Geometric perception data:
· · · · ·
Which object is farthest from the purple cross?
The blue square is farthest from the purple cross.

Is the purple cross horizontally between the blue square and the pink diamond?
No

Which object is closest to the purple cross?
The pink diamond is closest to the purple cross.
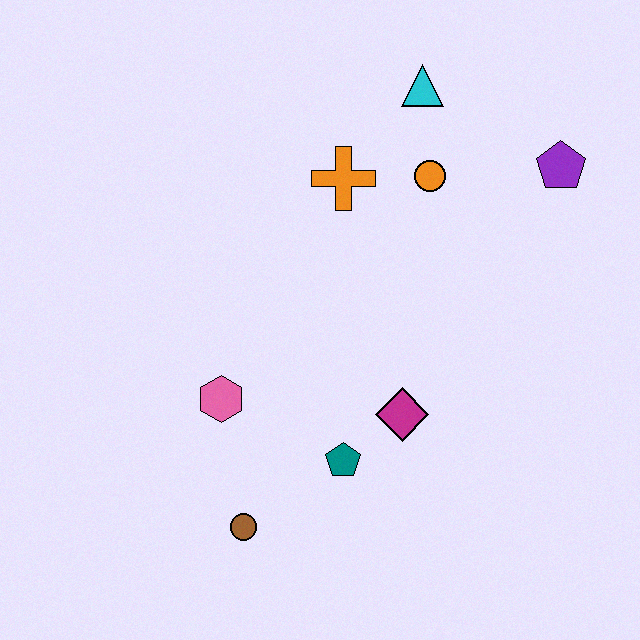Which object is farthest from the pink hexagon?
The purple pentagon is farthest from the pink hexagon.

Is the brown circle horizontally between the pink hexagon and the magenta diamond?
Yes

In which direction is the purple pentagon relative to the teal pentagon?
The purple pentagon is above the teal pentagon.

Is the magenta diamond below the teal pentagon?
No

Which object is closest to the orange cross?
The orange circle is closest to the orange cross.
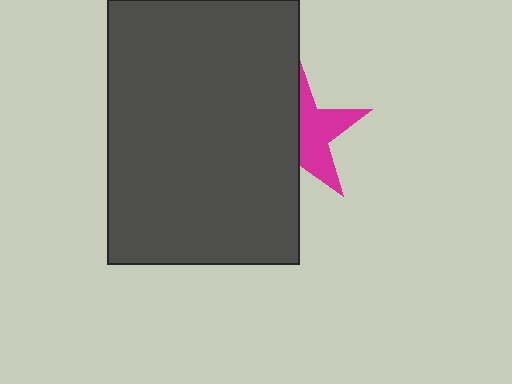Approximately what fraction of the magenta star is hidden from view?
Roughly 52% of the magenta star is hidden behind the dark gray rectangle.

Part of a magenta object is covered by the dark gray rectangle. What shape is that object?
It is a star.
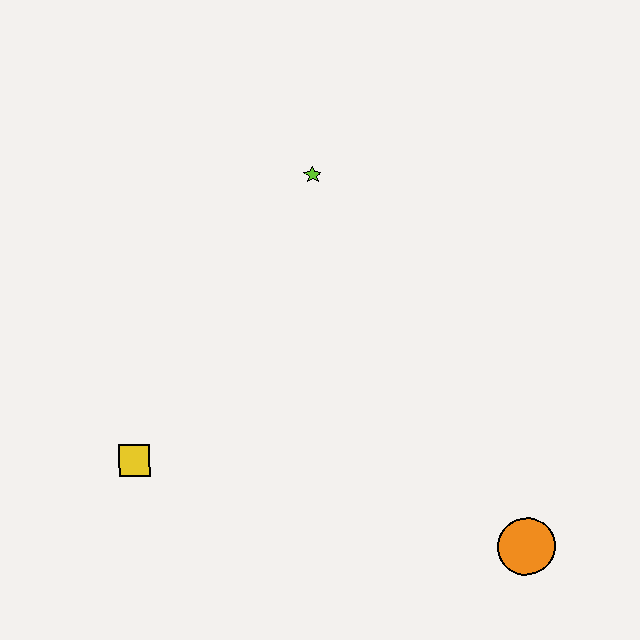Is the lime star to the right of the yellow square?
Yes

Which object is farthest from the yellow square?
The orange circle is farthest from the yellow square.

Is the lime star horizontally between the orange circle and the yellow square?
Yes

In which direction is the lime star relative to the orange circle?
The lime star is above the orange circle.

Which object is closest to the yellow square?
The lime star is closest to the yellow square.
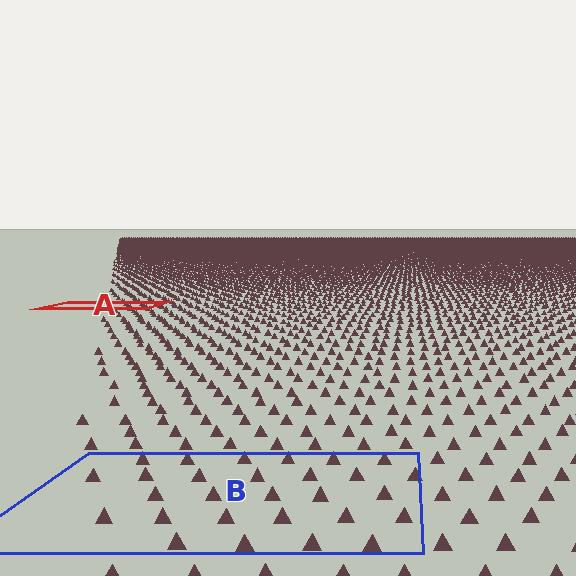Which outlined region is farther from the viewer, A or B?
Region A is farther from the viewer — the texture elements inside it appear smaller and more densely packed.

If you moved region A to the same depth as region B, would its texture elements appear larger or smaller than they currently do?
They would appear larger. At a closer depth, the same texture elements are projected at a bigger on-screen size.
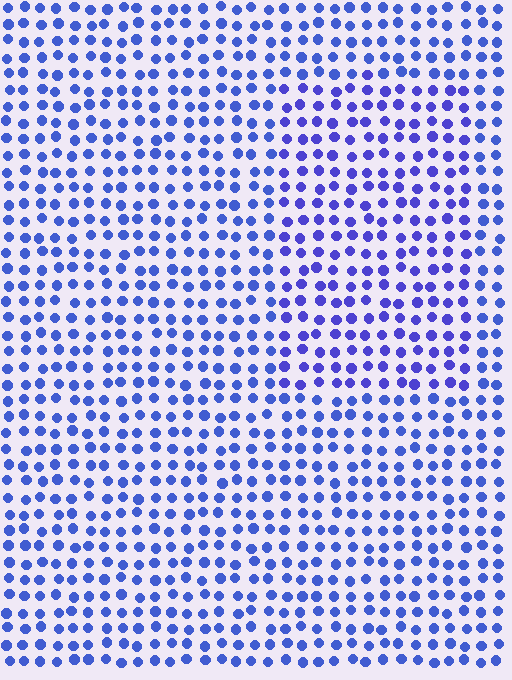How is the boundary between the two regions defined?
The boundary is defined purely by a slight shift in hue (about 16 degrees). Spacing, size, and orientation are identical on both sides.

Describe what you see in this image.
The image is filled with small blue elements in a uniform arrangement. A rectangle-shaped region is visible where the elements are tinted to a slightly different hue, forming a subtle color boundary.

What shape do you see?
I see a rectangle.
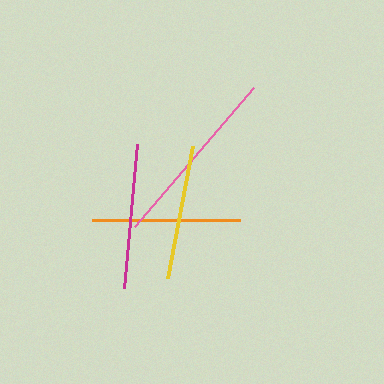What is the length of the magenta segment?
The magenta segment is approximately 145 pixels long.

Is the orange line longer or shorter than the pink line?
The pink line is longer than the orange line.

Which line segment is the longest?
The pink line is the longest at approximately 183 pixels.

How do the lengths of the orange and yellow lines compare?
The orange and yellow lines are approximately the same length.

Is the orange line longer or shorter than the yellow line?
The orange and yellow lines are approximately the same length (about 148 and 135 pixels).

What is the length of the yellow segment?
The yellow segment is approximately 135 pixels long.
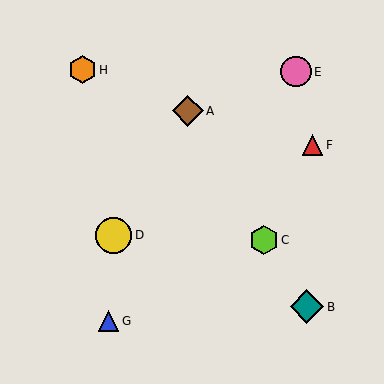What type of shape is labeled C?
Shape C is a lime hexagon.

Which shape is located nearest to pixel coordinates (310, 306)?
The teal diamond (labeled B) at (307, 307) is nearest to that location.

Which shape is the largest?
The yellow circle (labeled D) is the largest.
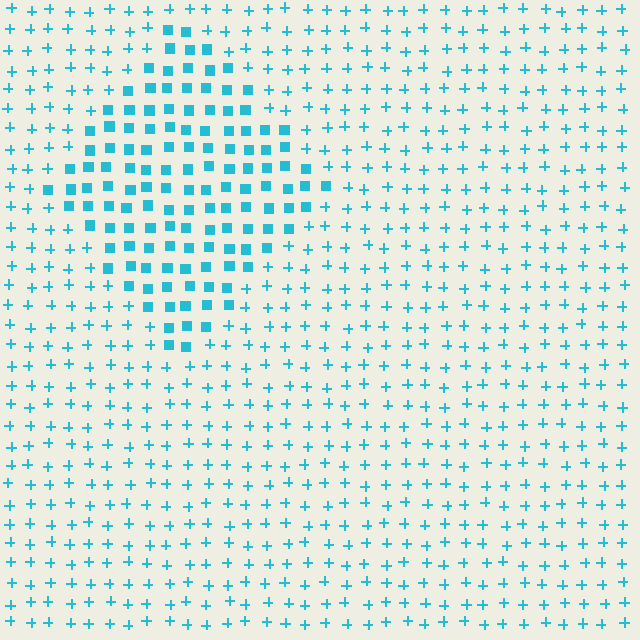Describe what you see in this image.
The image is filled with small cyan elements arranged in a uniform grid. A diamond-shaped region contains squares, while the surrounding area contains plus signs. The boundary is defined purely by the change in element shape.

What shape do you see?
I see a diamond.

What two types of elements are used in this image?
The image uses squares inside the diamond region and plus signs outside it.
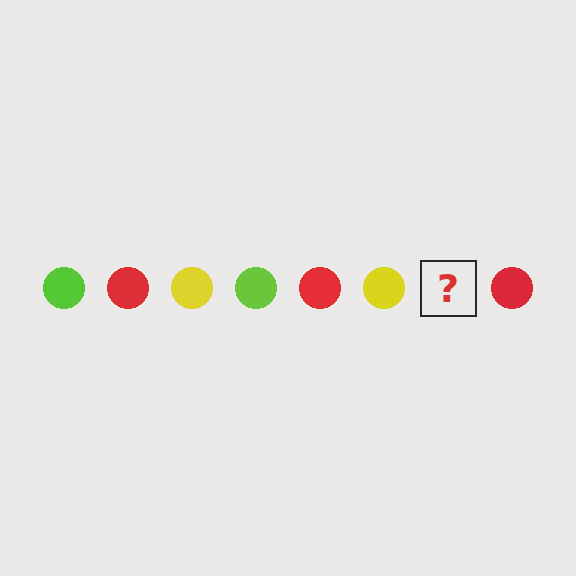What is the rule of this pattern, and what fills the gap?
The rule is that the pattern cycles through lime, red, yellow circles. The gap should be filled with a lime circle.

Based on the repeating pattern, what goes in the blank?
The blank should be a lime circle.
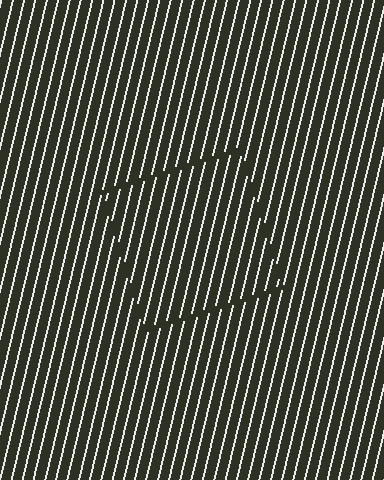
· · · · ·
→ **Work required**:
Every line of the data should be copied as it stands, without the images.

→ **Output of the task**:
Which object is farthest from the purple cross?
The blue square is farthest from the purple cross.

Is the purple cross horizontally between the blue square and the pink diamond?
No

Which object is closest to the purple cross?
The pink diamond is closest to the purple cross.
Which object is farthest from the pink hexagon?
The purple pentagon is farthest from the pink hexagon.

Is the brown circle horizontally between the pink hexagon and the magenta diamond?
Yes

In which direction is the purple pentagon relative to the teal pentagon?
The purple pentagon is above the teal pentagon.

Is the magenta diamond below the teal pentagon?
No

Which object is closest to the orange cross?
The orange circle is closest to the orange cross.
Approximately what fraction of the magenta star is hidden from view?
Roughly 52% of the magenta star is hidden behind the dark gray rectangle.

Part of a magenta object is covered by the dark gray rectangle. What shape is that object?
It is a star.
Is the lime star to the right of the yellow square?
Yes

Which object is farthest from the yellow square?
The orange circle is farthest from the yellow square.

Is the lime star horizontally between the orange circle and the yellow square?
Yes

In which direction is the lime star relative to the orange circle?
The lime star is above the orange circle.

Which object is closest to the yellow square?
The lime star is closest to the yellow square.
Which outlined region is farther from the viewer, A or B?
Region A is farther from the viewer — the texture elements inside it appear smaller and more densely packed.

If you moved region A to the same depth as region B, would its texture elements appear larger or smaller than they currently do?
They would appear larger. At a closer depth, the same texture elements are projected at a bigger on-screen size.
How is the boundary between the two regions defined?
The boundary is defined purely by a slight shift in hue (about 16 degrees). Spacing, size, and orientation are identical on both sides.

Describe what you see in this image.
The image is filled with small blue elements in a uniform arrangement. A rectangle-shaped region is visible where the elements are tinted to a slightly different hue, forming a subtle color boundary.

What shape do you see?
I see a rectangle.
What is the length of the magenta segment?
The magenta segment is approximately 145 pixels long.

Is the orange line longer or shorter than the pink line?
The pink line is longer than the orange line.

Which line segment is the longest?
The pink line is the longest at approximately 183 pixels.

How do the lengths of the orange and yellow lines compare?
The orange and yellow lines are approximately the same length.

Is the orange line longer or shorter than the yellow line?
The orange and yellow lines are approximately the same length (about 148 and 135 pixels).

What is the length of the yellow segment?
The yellow segment is approximately 135 pixels long.
What type of shape is labeled C?
Shape C is a lime hexagon.

Which shape is located nearest to pixel coordinates (310, 306)?
The teal diamond (labeled B) at (307, 307) is nearest to that location.

Which shape is the largest?
The yellow circle (labeled D) is the largest.
Describe what you see in this image.
The image is filled with small cyan elements arranged in a uniform grid. A diamond-shaped region contains squares, while the surrounding area contains plus signs. The boundary is defined purely by the change in element shape.

What shape do you see?
I see a diamond.

What two types of elements are used in this image?
The image uses squares inside the diamond region and plus signs outside it.
What is the rule of this pattern, and what fills the gap?
The rule is that the pattern cycles through lime, red, yellow circles. The gap should be filled with a lime circle.

Based on the repeating pattern, what goes in the blank?
The blank should be a lime circle.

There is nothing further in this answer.